Your task
Leave out every picture, then transcribe the rest of the listing exactly.
══ Raw records ══
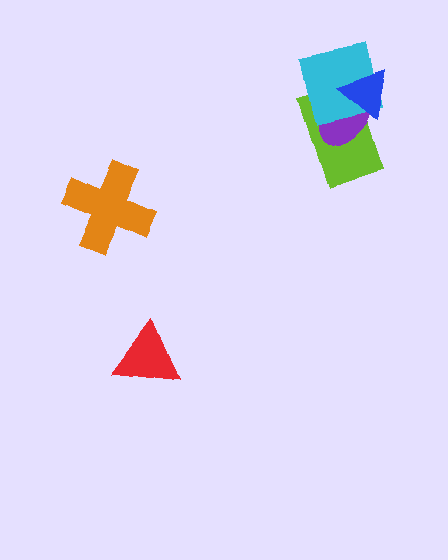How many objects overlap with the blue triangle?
3 objects overlap with the blue triangle.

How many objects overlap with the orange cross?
0 objects overlap with the orange cross.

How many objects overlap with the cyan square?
3 objects overlap with the cyan square.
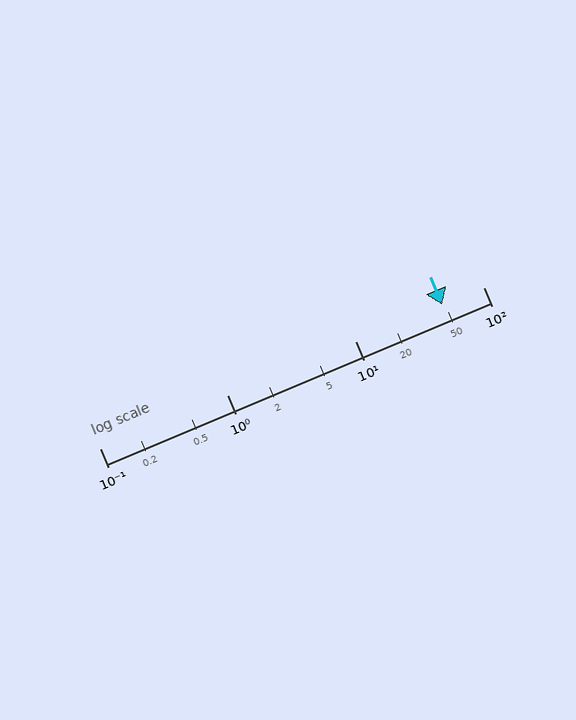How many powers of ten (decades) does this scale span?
The scale spans 3 decades, from 0.1 to 100.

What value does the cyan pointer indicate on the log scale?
The pointer indicates approximately 48.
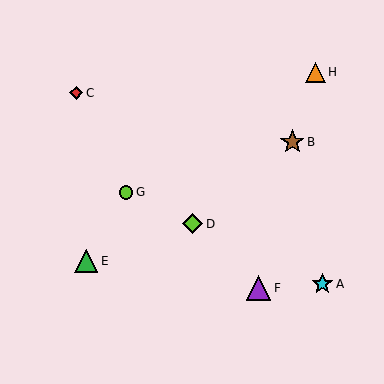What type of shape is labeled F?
Shape F is a purple triangle.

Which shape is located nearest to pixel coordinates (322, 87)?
The orange triangle (labeled H) at (315, 72) is nearest to that location.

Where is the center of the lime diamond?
The center of the lime diamond is at (193, 224).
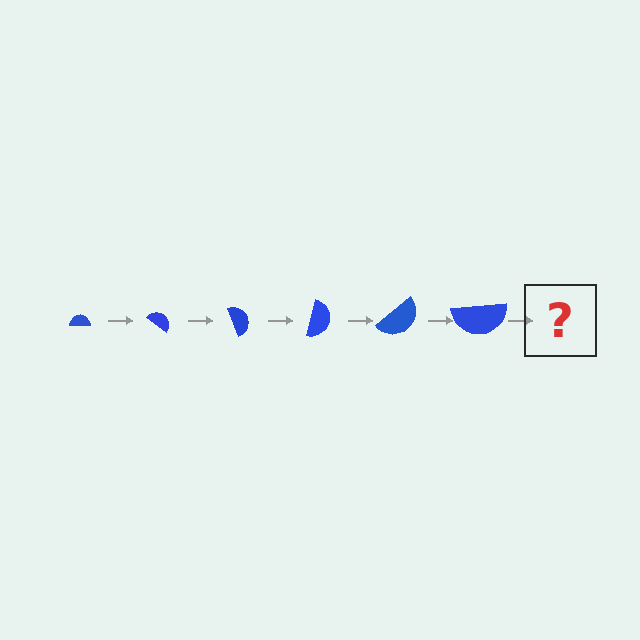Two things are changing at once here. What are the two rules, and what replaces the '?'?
The two rules are that the semicircle grows larger each step and it rotates 35 degrees clockwise each step. The '?' should be a semicircle, larger than the previous one and rotated 210 degrees clockwise from the start.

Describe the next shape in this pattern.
It should be a semicircle, larger than the previous one and rotated 210 degrees clockwise from the start.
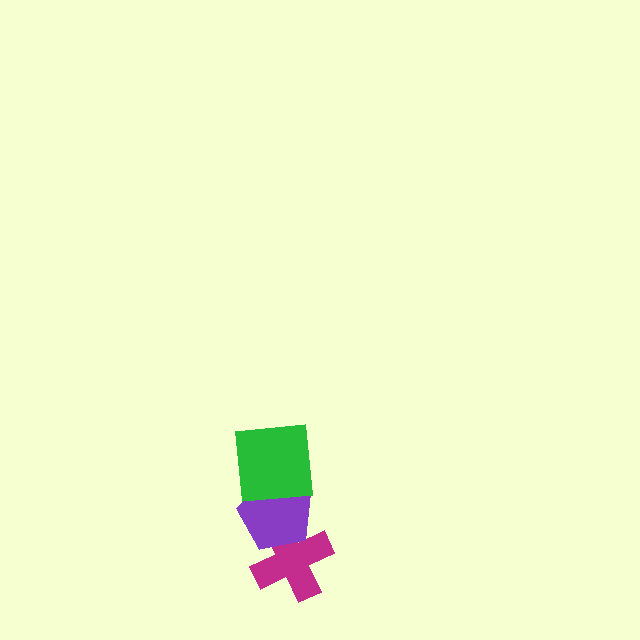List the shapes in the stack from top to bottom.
From top to bottom: the green square, the purple pentagon, the magenta cross.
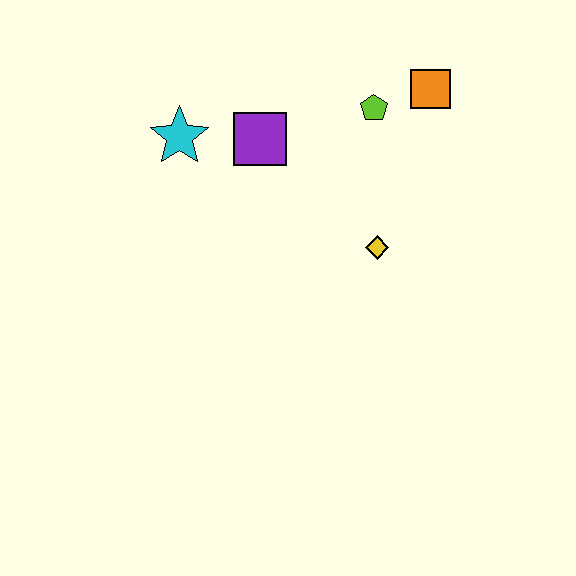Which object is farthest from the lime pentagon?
The cyan star is farthest from the lime pentagon.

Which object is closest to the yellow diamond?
The lime pentagon is closest to the yellow diamond.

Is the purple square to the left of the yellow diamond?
Yes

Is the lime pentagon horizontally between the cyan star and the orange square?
Yes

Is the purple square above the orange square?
No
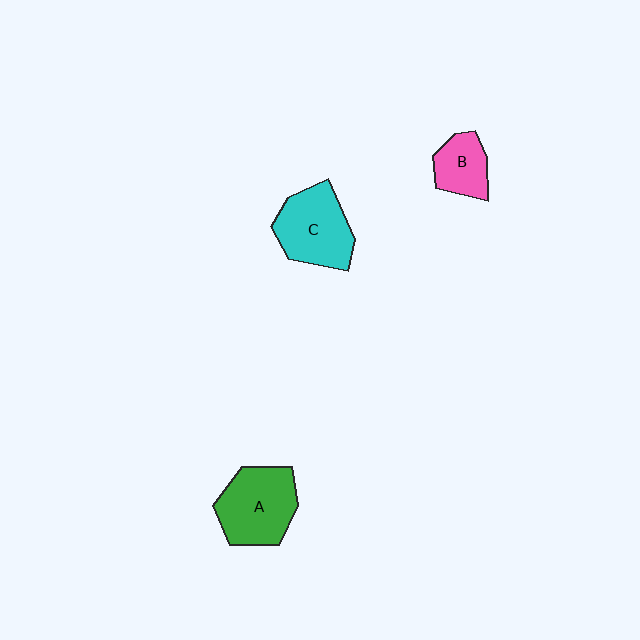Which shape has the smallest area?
Shape B (pink).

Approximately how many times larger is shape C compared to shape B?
Approximately 1.7 times.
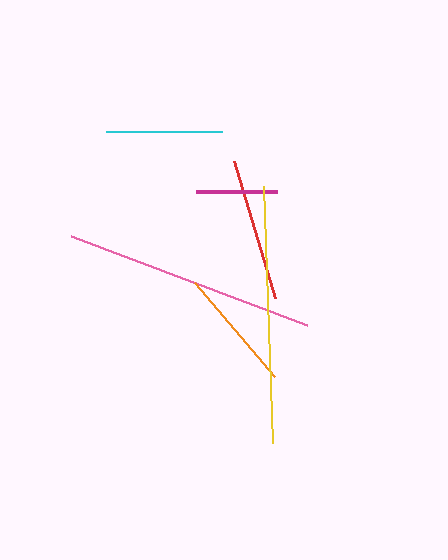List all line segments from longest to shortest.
From longest to shortest: yellow and pink (about equal), red, orange and cyan (about equal), magenta.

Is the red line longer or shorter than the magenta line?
The red line is longer than the magenta line.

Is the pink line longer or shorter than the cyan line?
The pink line is longer than the cyan line.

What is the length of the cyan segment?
The cyan segment is approximately 116 pixels long.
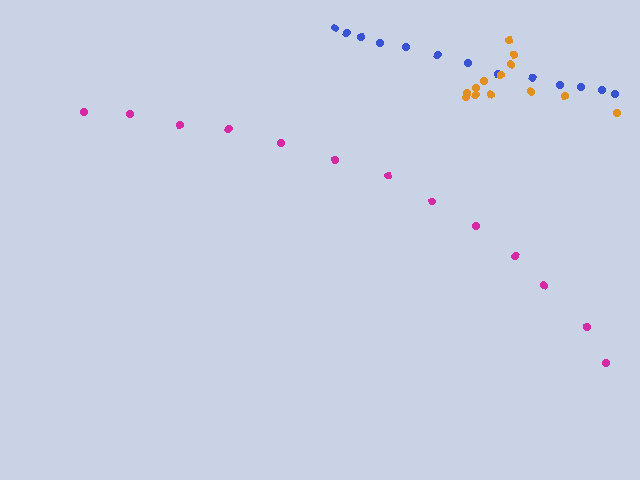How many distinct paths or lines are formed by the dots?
There are 3 distinct paths.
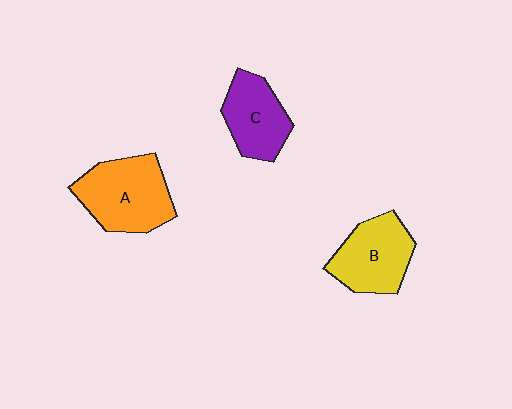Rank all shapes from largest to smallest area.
From largest to smallest: A (orange), B (yellow), C (purple).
═══
Finished exercise
How many objects overlap with the blue triangle?
3 objects overlap with the blue triangle.

How many objects overlap with the orange cross?
0 objects overlap with the orange cross.

How many objects overlap with the cyan square?
3 objects overlap with the cyan square.
How many powers of ten (decades) does this scale span?
The scale spans 3 decades, from 0.1 to 100.

What value does the cyan pointer indicate on the log scale?
The pointer indicates approximately 48.
What type of shape is labeled F?
Shape F is a purple triangle.

Which shape is located nearest to pixel coordinates (322, 87)?
The orange triangle (labeled H) at (315, 72) is nearest to that location.

Where is the center of the lime diamond?
The center of the lime diamond is at (193, 224).
Two things are changing at once here. What are the two rules, and what replaces the '?'?
The two rules are that the semicircle grows larger each step and it rotates 35 degrees clockwise each step. The '?' should be a semicircle, larger than the previous one and rotated 210 degrees clockwise from the start.

Describe the next shape in this pattern.
It should be a semicircle, larger than the previous one and rotated 210 degrees clockwise from the start.
List the shapes in the stack from top to bottom.
From top to bottom: the green square, the purple pentagon, the magenta cross.
Which object is farthest from the lime pentagon?
The cyan star is farthest from the lime pentagon.

Which object is closest to the yellow diamond?
The lime pentagon is closest to the yellow diamond.

Is the purple square to the left of the yellow diamond?
Yes

Is the lime pentagon horizontally between the cyan star and the orange square?
Yes

Is the purple square above the orange square?
No
Which shape has the smallest area?
Shape B (pink).

Approximately how many times larger is shape C compared to shape B?
Approximately 1.7 times.
List all line segments from longest to shortest.
From longest to shortest: yellow and pink (about equal), red, orange and cyan (about equal), magenta.

Is the red line longer or shorter than the magenta line?
The red line is longer than the magenta line.

Is the pink line longer or shorter than the cyan line?
The pink line is longer than the cyan line.

What is the length of the cyan segment?
The cyan segment is approximately 116 pixels long.
How many distinct paths or lines are formed by the dots?
There are 3 distinct paths.
Rank all shapes from largest to smallest area.
From largest to smallest: A (orange), B (yellow), C (purple).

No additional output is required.